╭─ MATERIAL PROVIDED
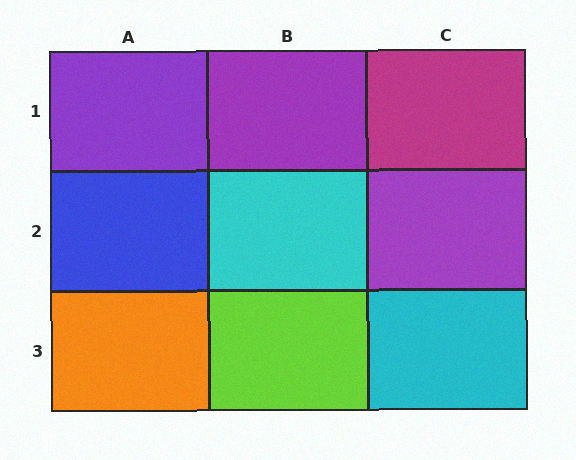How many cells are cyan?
2 cells are cyan.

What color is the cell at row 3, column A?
Orange.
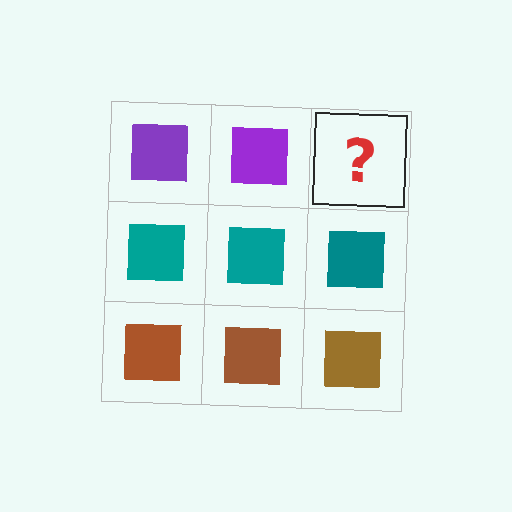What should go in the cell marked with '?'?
The missing cell should contain a purple square.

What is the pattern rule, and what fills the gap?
The rule is that each row has a consistent color. The gap should be filled with a purple square.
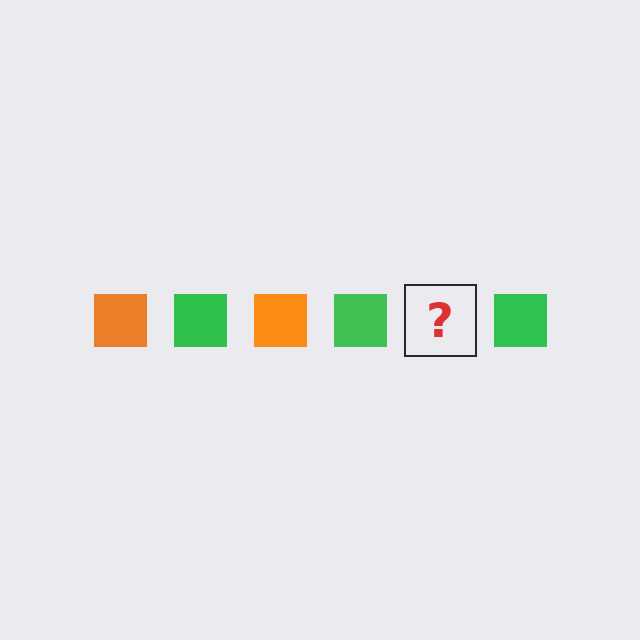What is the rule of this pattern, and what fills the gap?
The rule is that the pattern cycles through orange, green squares. The gap should be filled with an orange square.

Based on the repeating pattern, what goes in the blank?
The blank should be an orange square.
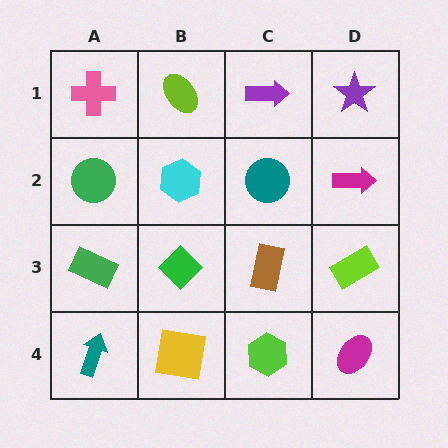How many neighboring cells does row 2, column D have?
3.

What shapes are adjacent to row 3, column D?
A magenta arrow (row 2, column D), a magenta ellipse (row 4, column D), a brown rectangle (row 3, column C).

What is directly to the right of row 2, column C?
A magenta arrow.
╰─
▸ PROMPT:
Each record above should be returned unchanged, except that the pictures are dropped.

▸ EXERCISE OUTPUT:
How many cells are cyan?
2 cells are cyan.

What color is the cell at row 3, column A?
Orange.
What should go in the cell marked with '?'?
The missing cell should contain a purple square.

What is the pattern rule, and what fills the gap?
The rule is that each row has a consistent color. The gap should be filled with a purple square.
What is the rule of this pattern, and what fills the gap?
The rule is that the pattern cycles through orange, green squares. The gap should be filled with an orange square.

Based on the repeating pattern, what goes in the blank?
The blank should be an orange square.
How many neighboring cells does row 2, column D have?
3.

What shapes are adjacent to row 3, column D?
A magenta arrow (row 2, column D), a magenta ellipse (row 4, column D), a brown rectangle (row 3, column C).

What is directly to the right of row 2, column C?
A magenta arrow.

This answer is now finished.